■ Rows from a shape dataset:
════════════════════
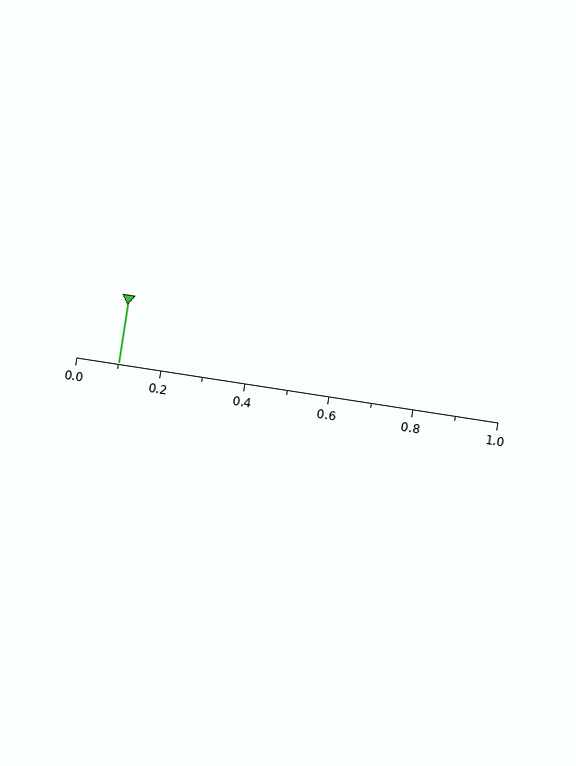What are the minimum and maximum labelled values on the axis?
The axis runs from 0.0 to 1.0.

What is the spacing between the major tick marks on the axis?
The major ticks are spaced 0.2 apart.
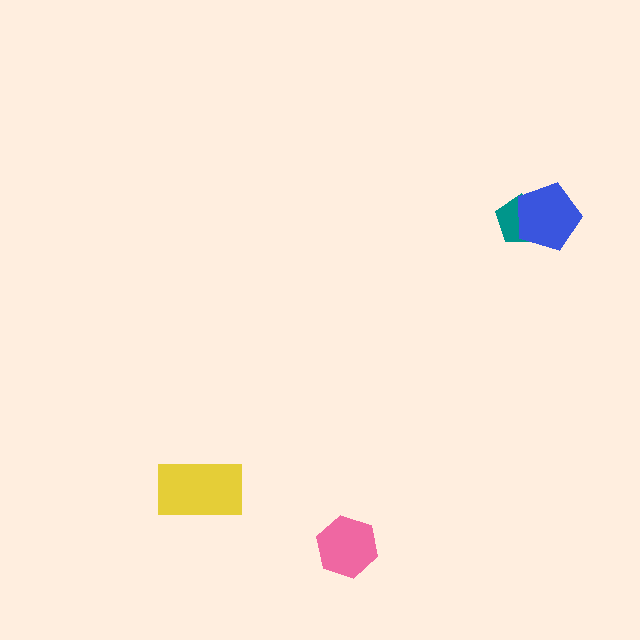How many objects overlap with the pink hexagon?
0 objects overlap with the pink hexagon.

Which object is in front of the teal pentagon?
The blue pentagon is in front of the teal pentagon.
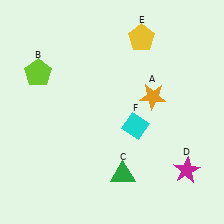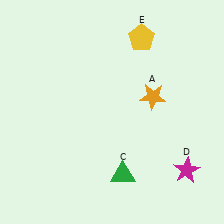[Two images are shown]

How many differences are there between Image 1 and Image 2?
There are 2 differences between the two images.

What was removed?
The cyan diamond (F), the lime pentagon (B) were removed in Image 2.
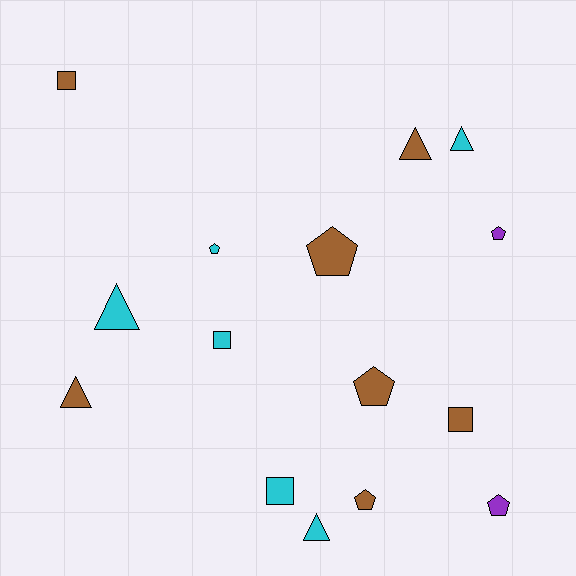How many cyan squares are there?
There are 2 cyan squares.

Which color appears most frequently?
Brown, with 7 objects.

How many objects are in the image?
There are 15 objects.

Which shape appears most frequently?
Pentagon, with 6 objects.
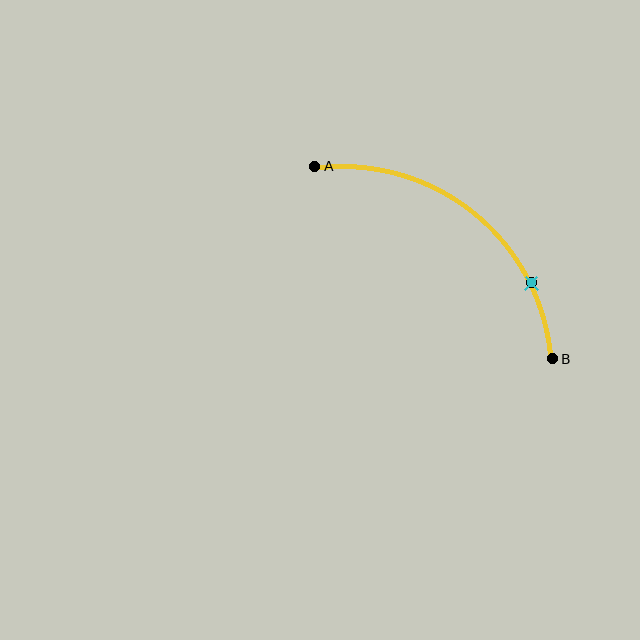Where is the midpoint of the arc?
The arc midpoint is the point on the curve farthest from the straight line joining A and B. It sits above and to the right of that line.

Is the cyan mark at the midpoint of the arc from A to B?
No. The cyan mark lies on the arc but is closer to endpoint B. The arc midpoint would be at the point on the curve equidistant along the arc from both A and B.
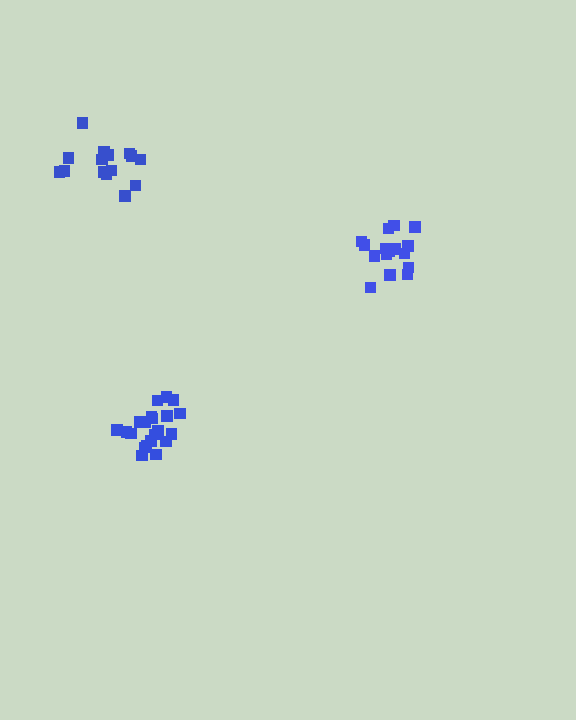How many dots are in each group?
Group 1: 21 dots, Group 2: 15 dots, Group 3: 17 dots (53 total).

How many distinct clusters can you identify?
There are 3 distinct clusters.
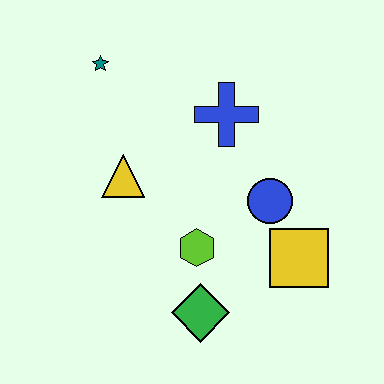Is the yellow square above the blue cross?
No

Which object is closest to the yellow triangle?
The lime hexagon is closest to the yellow triangle.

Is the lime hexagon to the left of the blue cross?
Yes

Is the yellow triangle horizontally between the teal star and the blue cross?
Yes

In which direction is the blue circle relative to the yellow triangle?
The blue circle is to the right of the yellow triangle.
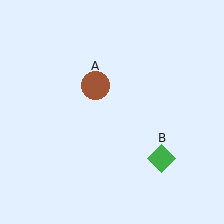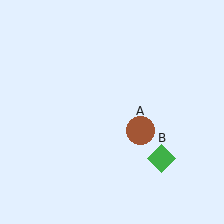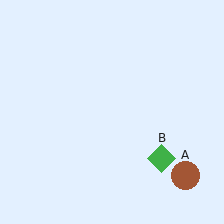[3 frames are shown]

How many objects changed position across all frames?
1 object changed position: brown circle (object A).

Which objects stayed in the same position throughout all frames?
Green diamond (object B) remained stationary.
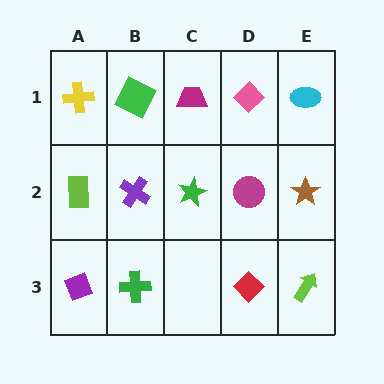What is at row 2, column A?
A lime rectangle.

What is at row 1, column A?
A yellow cross.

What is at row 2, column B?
A purple cross.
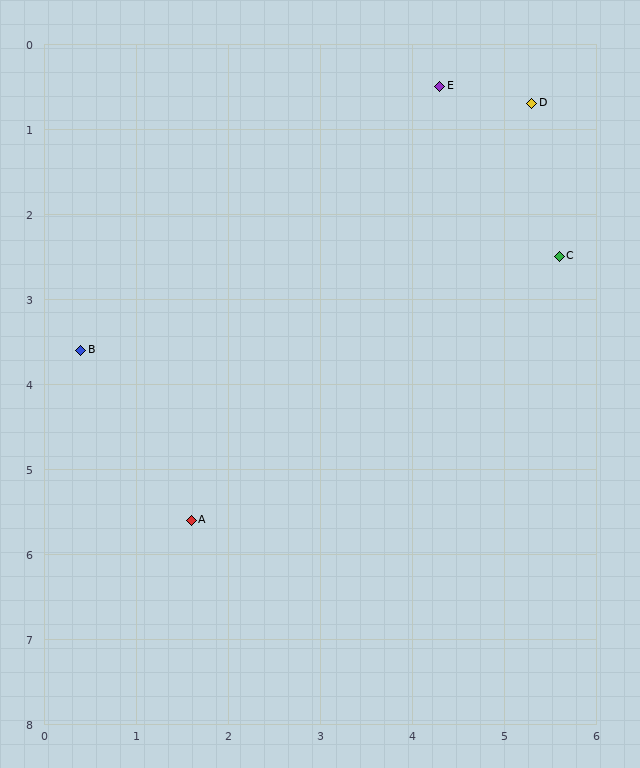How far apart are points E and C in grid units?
Points E and C are about 2.4 grid units apart.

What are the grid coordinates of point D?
Point D is at approximately (5.3, 0.7).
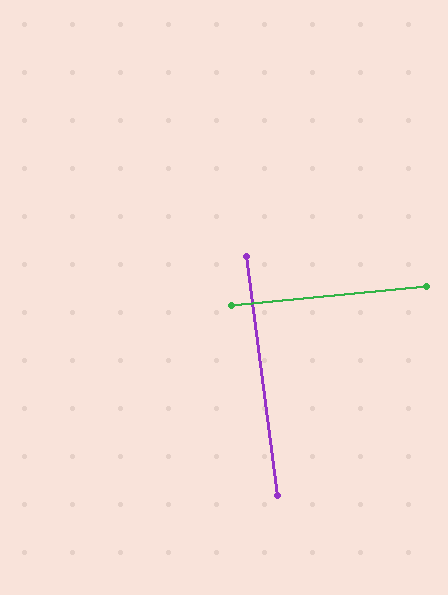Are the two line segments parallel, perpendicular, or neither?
Perpendicular — they meet at approximately 88°.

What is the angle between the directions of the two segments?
Approximately 88 degrees.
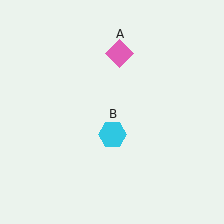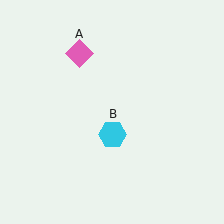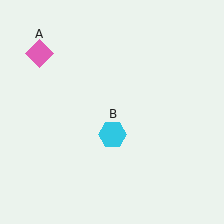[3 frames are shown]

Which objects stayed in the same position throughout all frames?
Cyan hexagon (object B) remained stationary.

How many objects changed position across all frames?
1 object changed position: pink diamond (object A).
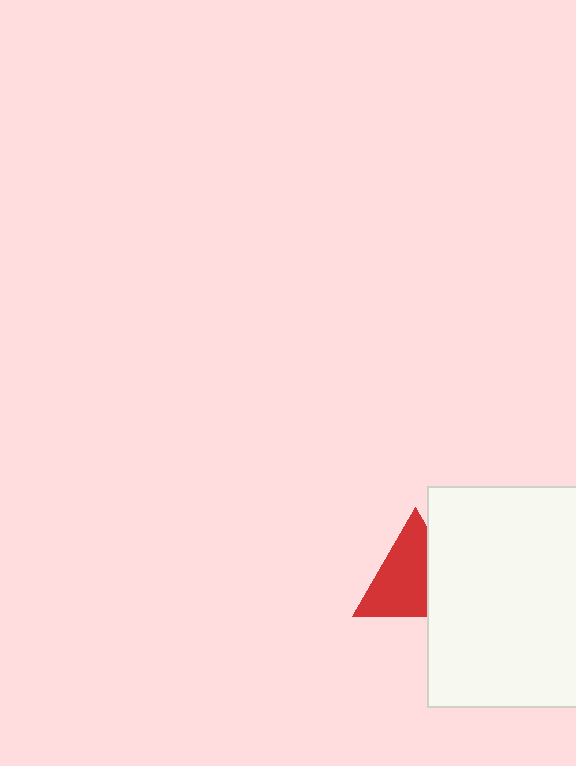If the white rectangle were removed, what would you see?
You would see the complete red triangle.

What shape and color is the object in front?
The object in front is a white rectangle.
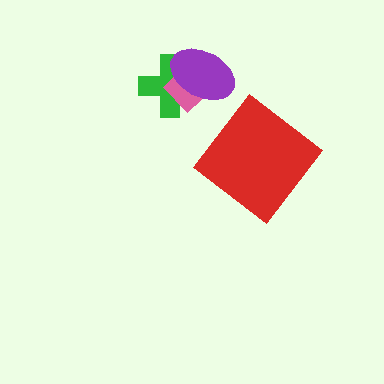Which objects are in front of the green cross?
2 objects cover part of the green cross: the pink diamond and the purple ellipse.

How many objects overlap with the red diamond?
0 objects overlap with the red diamond.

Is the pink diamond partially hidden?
Yes, it is partially covered by another shape.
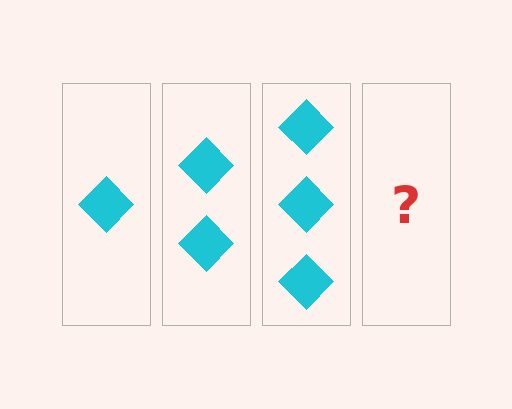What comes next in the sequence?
════════════════════
■ Task details:
Repeat each entry precisely as it appears. Leave the pictures out.

■ Exercise answer:
What are the minimum and maximum labelled values on the axis?
The axis runs from 0.0 to 1.0.

What is the spacing between the major tick marks on the axis?
The major ticks are spaced 0.2 apart.
How many objects overlap with the pink hexagon?
0 objects overlap with the pink hexagon.

Which object is in front of the teal pentagon?
The blue pentagon is in front of the teal pentagon.
[Two images are shown]

How many differences are there between Image 1 and Image 2?
There are 2 differences between the two images.

What was removed?
The cyan diamond (F), the lime pentagon (B) were removed in Image 2.
How many cyan squares are there?
There are 2 cyan squares.

Which color appears most frequently?
Brown, with 7 objects.

How many objects are in the image?
There are 15 objects.

Which shape appears most frequently?
Pentagon, with 6 objects.
Where is the midpoint of the arc?
The arc midpoint is the point on the curve farthest from the straight line joining A and B. It sits above and to the right of that line.

Is the cyan mark at the midpoint of the arc from A to B?
No. The cyan mark lies on the arc but is closer to endpoint B. The arc midpoint would be at the point on the curve equidistant along the arc from both A and B.
How many dots are in each group?
Group 1: 21 dots, Group 2: 15 dots, Group 3: 17 dots (53 total).

How many distinct clusters can you identify?
There are 3 distinct clusters.
Is the yellow square above the blue cross?
No

Which object is closest to the yellow triangle?
The lime hexagon is closest to the yellow triangle.

Is the lime hexagon to the left of the blue cross?
Yes

Is the yellow triangle horizontally between the teal star and the blue cross?
Yes

In which direction is the blue circle relative to the yellow triangle?
The blue circle is to the right of the yellow triangle.
[3 frames are shown]

How many objects changed position across all frames?
1 object changed position: brown circle (object A).

Which objects stayed in the same position throughout all frames?
Green diamond (object B) remained stationary.
What is at row 2, column A?
A lime rectangle.

What is at row 1, column A?
A yellow cross.

What is at row 2, column B?
A purple cross.
How far apart are points E and C in grid units?
Points E and C are about 2.4 grid units apart.

What are the grid coordinates of point D?
Point D is at approximately (5.3, 0.7).
Are the two line segments parallel, perpendicular, or neither?
Perpendicular — they meet at approximately 88°.

What is the angle between the directions of the two segments?
Approximately 88 degrees.
[3 frames are shown]

Which objects stayed in the same position throughout all frames?
Cyan hexagon (object B) remained stationary.

How many objects changed position across all frames?
1 object changed position: pink diamond (object A).
If the white rectangle were removed, what would you see?
You would see the complete red triangle.

What shape and color is the object in front?
The object in front is a white rectangle.
Which objects are in front of the green cross?
2 objects cover part of the green cross: the pink diamond and the purple ellipse.

How many objects overlap with the red diamond?
0 objects overlap with the red diamond.

Is the pink diamond partially hidden?
Yes, it is partially covered by another shape.
What comes next in the sequence?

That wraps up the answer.